- The request
Omit the pictures and return every entry exactly as written.

- Task material
-=-=-

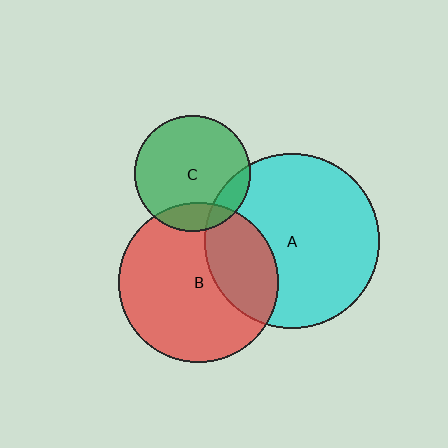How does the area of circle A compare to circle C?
Approximately 2.3 times.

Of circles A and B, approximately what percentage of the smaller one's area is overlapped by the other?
Approximately 30%.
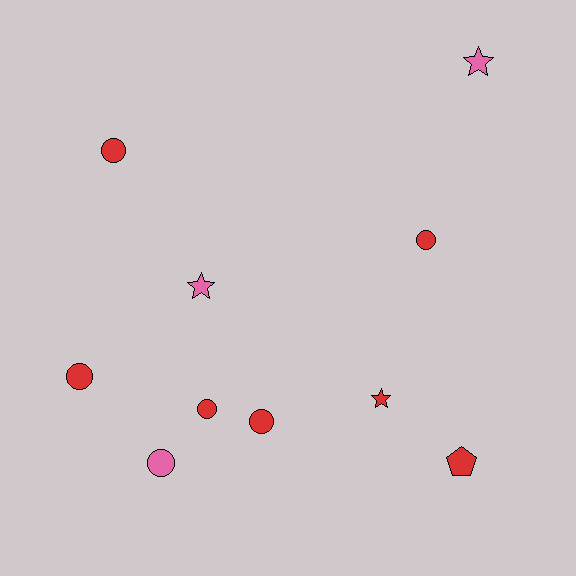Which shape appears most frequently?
Circle, with 6 objects.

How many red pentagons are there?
There is 1 red pentagon.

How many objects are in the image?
There are 10 objects.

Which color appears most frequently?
Red, with 7 objects.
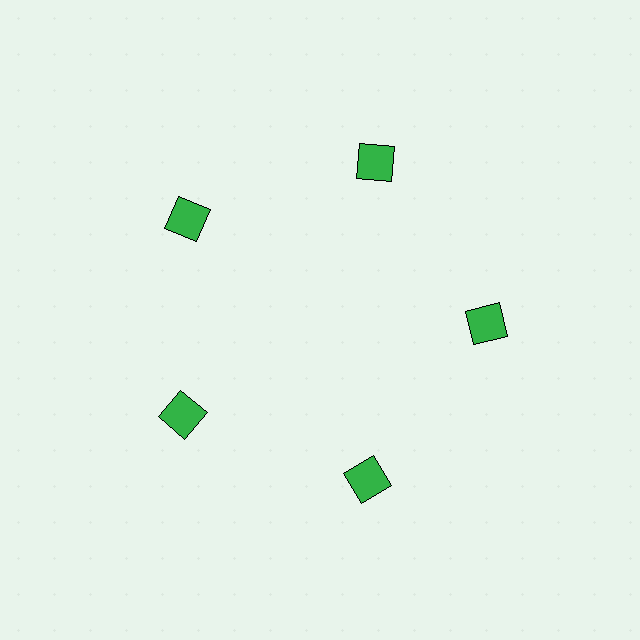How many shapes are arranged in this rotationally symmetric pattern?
There are 5 shapes, arranged in 5 groups of 1.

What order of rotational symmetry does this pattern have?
This pattern has 5-fold rotational symmetry.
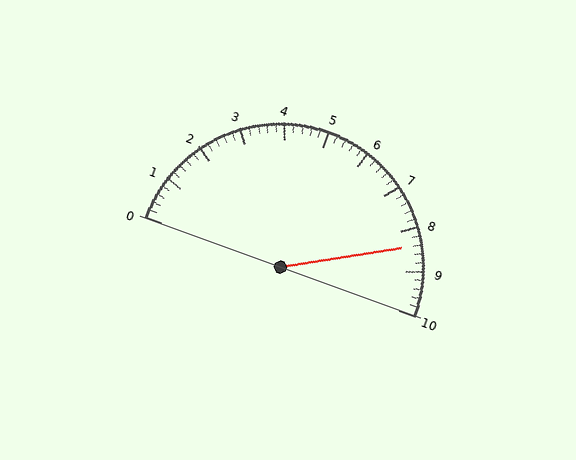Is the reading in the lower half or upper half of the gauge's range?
The reading is in the upper half of the range (0 to 10).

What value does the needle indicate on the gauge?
The needle indicates approximately 8.4.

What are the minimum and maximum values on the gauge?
The gauge ranges from 0 to 10.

-=-=-

- Result for this task
How does the area of circle A compare to circle C?
Approximately 2.3 times.

Of circles A and B, approximately what percentage of the smaller one's area is overlapped by the other?
Approximately 30%.
Which shape appears most frequently?
Circle, with 6 objects.

How many red pentagons are there?
There is 1 red pentagon.

How many objects are in the image?
There are 10 objects.

Which color appears most frequently?
Red, with 7 objects.
How many shapes are arranged in this rotationally symmetric pattern?
There are 5 shapes, arranged in 5 groups of 1.

What order of rotational symmetry does this pattern have?
This pattern has 5-fold rotational symmetry.
Is the reading in the lower half or upper half of the gauge's range?
The reading is in the upper half of the range (0 to 10).

What value does the needle indicate on the gauge?
The needle indicates approximately 8.4.

What are the minimum and maximum values on the gauge?
The gauge ranges from 0 to 10.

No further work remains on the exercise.